Task description |
Repeat the listing word for word. No pictures belong in the copy.

Entries |

--- begin ---

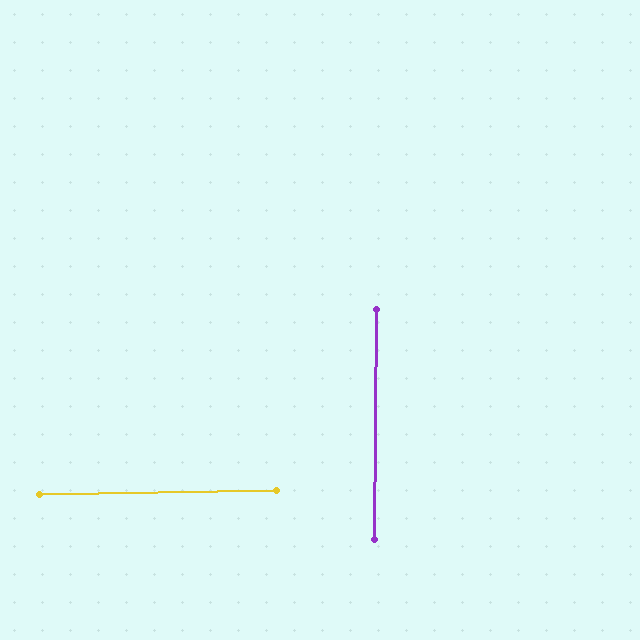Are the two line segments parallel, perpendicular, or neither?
Perpendicular — they meet at approximately 88°.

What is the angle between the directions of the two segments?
Approximately 88 degrees.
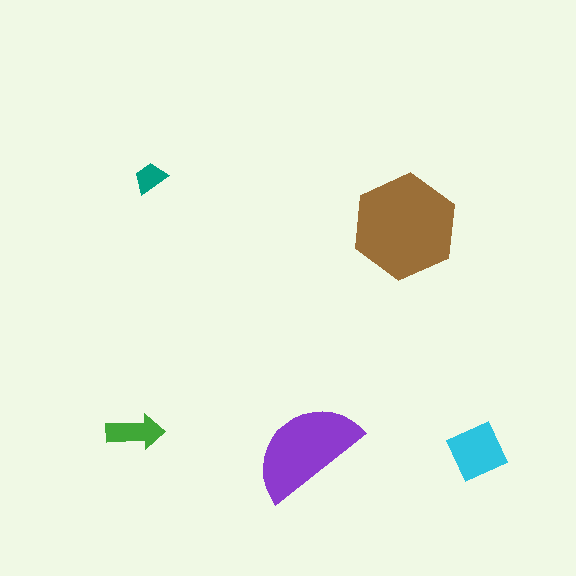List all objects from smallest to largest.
The teal trapezoid, the green arrow, the cyan square, the purple semicircle, the brown hexagon.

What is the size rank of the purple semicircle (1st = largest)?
2nd.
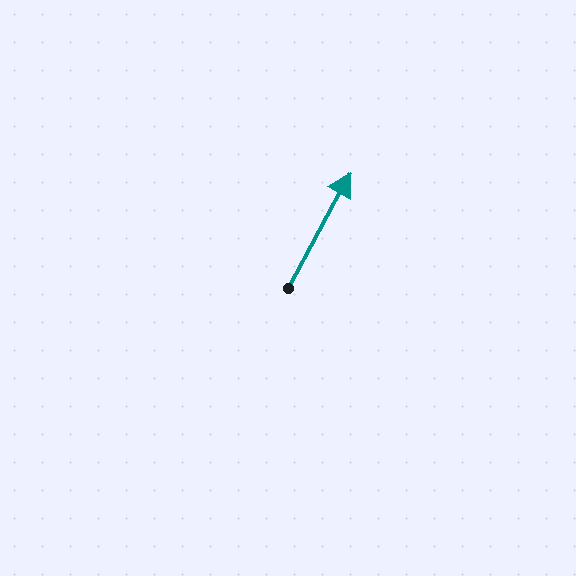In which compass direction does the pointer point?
Northeast.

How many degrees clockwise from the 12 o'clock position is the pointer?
Approximately 28 degrees.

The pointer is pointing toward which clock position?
Roughly 1 o'clock.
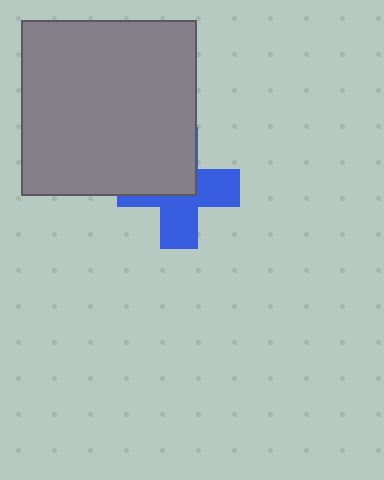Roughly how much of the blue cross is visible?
About half of it is visible (roughly 53%).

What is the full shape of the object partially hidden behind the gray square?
The partially hidden object is a blue cross.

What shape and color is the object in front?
The object in front is a gray square.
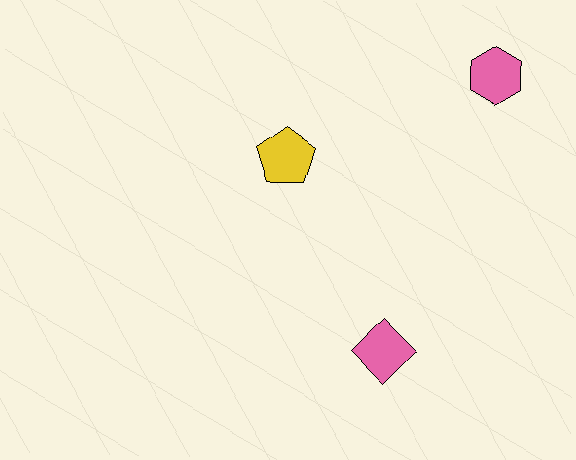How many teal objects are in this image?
There are no teal objects.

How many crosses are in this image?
There are no crosses.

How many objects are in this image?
There are 3 objects.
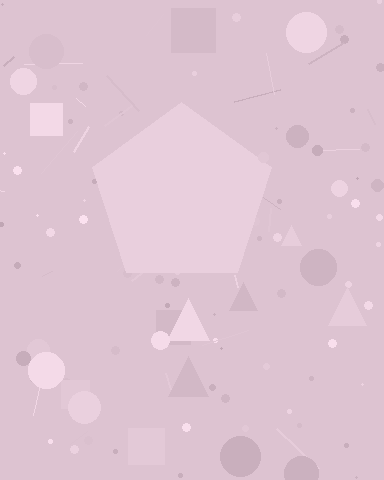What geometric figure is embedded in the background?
A pentagon is embedded in the background.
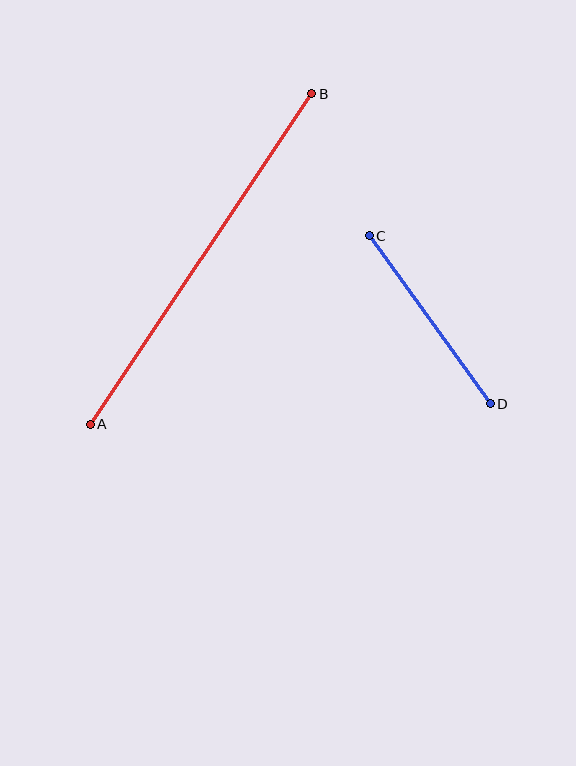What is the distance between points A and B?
The distance is approximately 398 pixels.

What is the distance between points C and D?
The distance is approximately 207 pixels.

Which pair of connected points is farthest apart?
Points A and B are farthest apart.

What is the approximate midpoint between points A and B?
The midpoint is at approximately (201, 259) pixels.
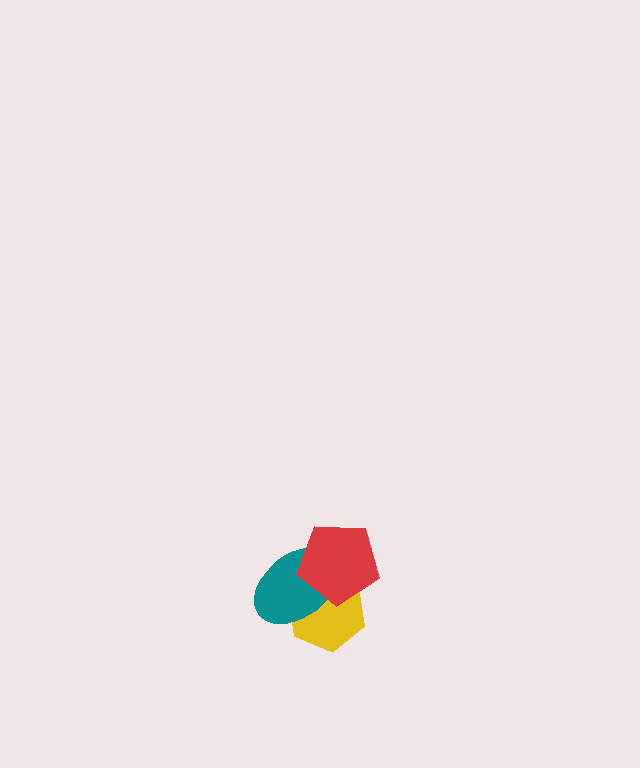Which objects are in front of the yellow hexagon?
2 objects cover part of the yellow hexagon: the teal ellipse and the red pentagon.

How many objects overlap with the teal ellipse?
2 objects overlap with the teal ellipse.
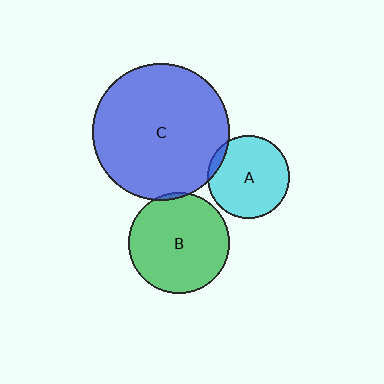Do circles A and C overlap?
Yes.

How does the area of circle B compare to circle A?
Approximately 1.5 times.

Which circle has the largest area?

--- end ---

Exercise answer |
Are the two line segments parallel, perpendicular, or neither?
Perpendicular — they meet at approximately 88°.

What is the angle between the directions of the two segments?
Approximately 88 degrees.
List all objects from smallest to largest.
The teal trapezoid, the green arrow, the cyan square, the purple semicircle, the brown hexagon.

What is the size rank of the purple semicircle (1st = largest)?
2nd.
In which compass direction does the pointer point?
Northeast.

How many degrees clockwise from the 12 o'clock position is the pointer?
Approximately 28 degrees.

The pointer is pointing toward which clock position?
Roughly 1 o'clock.
Roughly how much of the blue cross is visible?
About half of it is visible (roughly 53%).

What is the full shape of the object partially hidden behind the gray square?
The partially hidden object is a blue cross.

What shape and color is the object in front?
The object in front is a gray square.
How many teal objects are in this image?
There are no teal objects.

How many crosses are in this image?
There are no crosses.

How many objects are in this image?
There are 3 objects.
What geometric figure is embedded in the background?
A pentagon is embedded in the background.
What is the distance between points A and B?
The distance is approximately 398 pixels.

What is the distance between points C and D?
The distance is approximately 207 pixels.

Which pair of connected points is farthest apart?
Points A and B are farthest apart.

What is the approximate midpoint between points A and B?
The midpoint is at approximately (201, 259) pixels.
Which objects are in front of the yellow hexagon?
2 objects cover part of the yellow hexagon: the teal ellipse and the red pentagon.

How many objects overlap with the teal ellipse?
2 objects overlap with the teal ellipse.
Do circles A and C overlap?
Yes.

How does the area of circle B compare to circle A?
Approximately 1.5 times.

Which circle has the largest area?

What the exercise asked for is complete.